### WRITTEN EXERCISE
Leave out the pictures and transcribe everything else exactly.

** Begin AVAILABLE RECORDS **

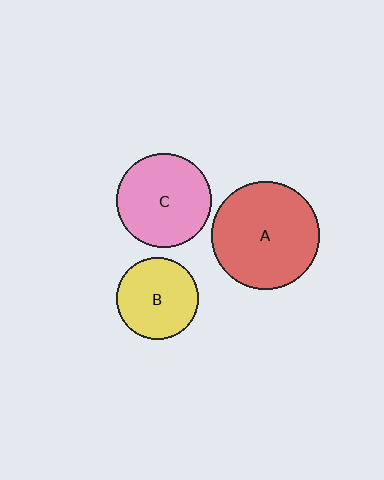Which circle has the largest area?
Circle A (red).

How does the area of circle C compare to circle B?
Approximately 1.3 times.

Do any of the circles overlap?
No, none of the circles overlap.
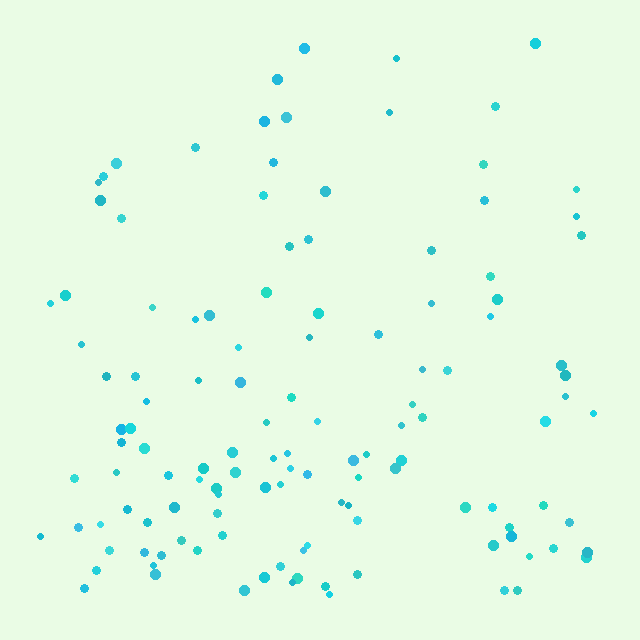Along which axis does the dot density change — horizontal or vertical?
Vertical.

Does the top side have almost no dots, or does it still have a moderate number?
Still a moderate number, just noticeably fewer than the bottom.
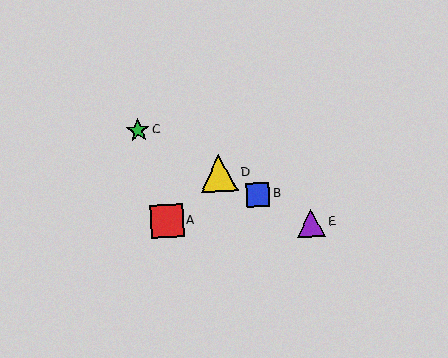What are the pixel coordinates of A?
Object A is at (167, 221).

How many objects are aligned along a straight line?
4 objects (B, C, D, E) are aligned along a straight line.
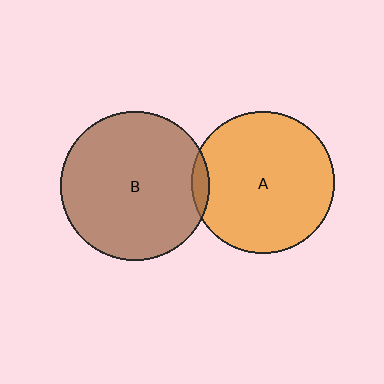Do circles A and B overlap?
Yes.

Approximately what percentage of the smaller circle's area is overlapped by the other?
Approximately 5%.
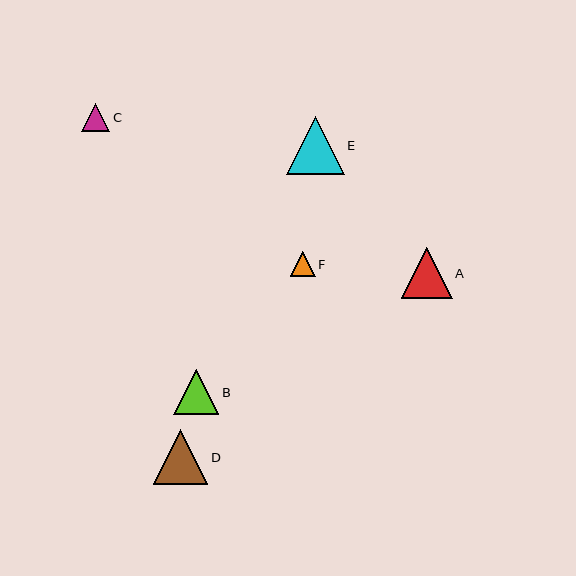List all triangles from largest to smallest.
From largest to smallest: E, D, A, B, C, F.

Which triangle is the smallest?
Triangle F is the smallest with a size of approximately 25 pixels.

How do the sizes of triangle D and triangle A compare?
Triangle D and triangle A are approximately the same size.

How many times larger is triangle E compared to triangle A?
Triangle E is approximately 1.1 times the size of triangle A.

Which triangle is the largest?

** End AVAILABLE RECORDS **

### SOLUTION FOR THIS PROBLEM
Which circle has the largest area?
Circle A (red).

How does the area of circle C compare to circle B?
Approximately 1.3 times.

Do any of the circles overlap?
No, none of the circles overlap.
Along which axis does the dot density change — horizontal or vertical?
Vertical.

Does the top side have almost no dots, or does it still have a moderate number?
Still a moderate number, just noticeably fewer than the bottom.
What are the pixel coordinates of A?
Object A is at (167, 221).

How many objects are aligned along a straight line?
4 objects (B, C, D, E) are aligned along a straight line.
Do circles A and B overlap?
Yes.

Approximately what percentage of the smaller circle's area is overlapped by the other?
Approximately 5%.
List all triangles from largest to smallest.
From largest to smallest: E, D, A, B, C, F.

Which triangle is the smallest?
Triangle F is the smallest with a size of approximately 25 pixels.

How do the sizes of triangle D and triangle A compare?
Triangle D and triangle A are approximately the same size.

How many times larger is triangle E compared to triangle A?
Triangle E is approximately 1.1 times the size of triangle A.

Which triangle is the largest?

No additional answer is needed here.